**What you will do:**
Each record below should be output verbatim, without pictures.

(Some records)
═══
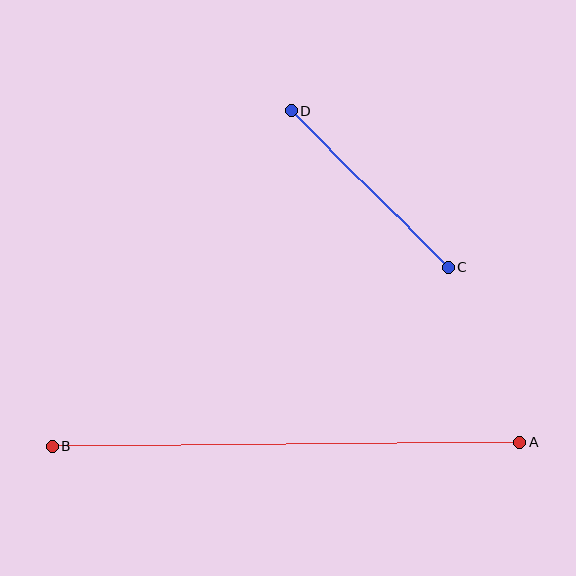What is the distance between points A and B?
The distance is approximately 468 pixels.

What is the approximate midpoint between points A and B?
The midpoint is at approximately (286, 444) pixels.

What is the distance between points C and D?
The distance is approximately 222 pixels.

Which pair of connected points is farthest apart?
═══
**The completed task:**
What is the distance between points A and B?
The distance is approximately 468 pixels.

What is the approximate midpoint between points A and B?
The midpoint is at approximately (286, 444) pixels.

What is the distance between points C and D?
The distance is approximately 222 pixels.

Which pair of connected points is farthest apart?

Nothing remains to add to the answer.